* _ENTRIES SHOWN_:
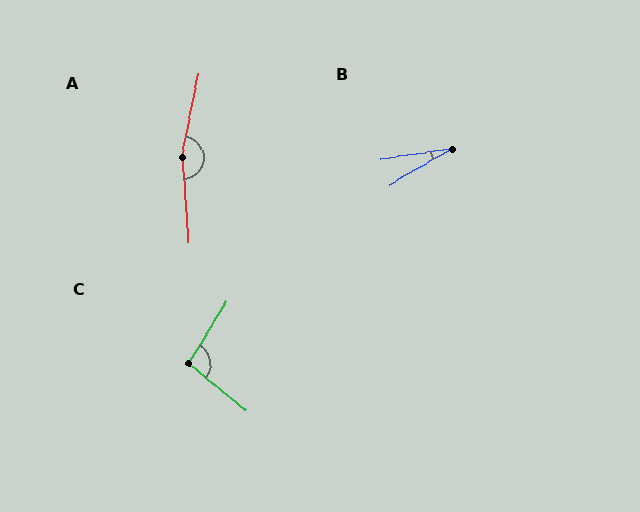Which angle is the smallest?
B, at approximately 21 degrees.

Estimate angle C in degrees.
Approximately 98 degrees.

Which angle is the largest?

* _YOUR OBJECTIVE_:
Skip the pictures and print each record exactly as it stands.

* _OUTPUT OF THE TASK_:
Which angle is the smallest?
B, at approximately 21 degrees.

Estimate angle C in degrees.
Approximately 98 degrees.

Which angle is the largest?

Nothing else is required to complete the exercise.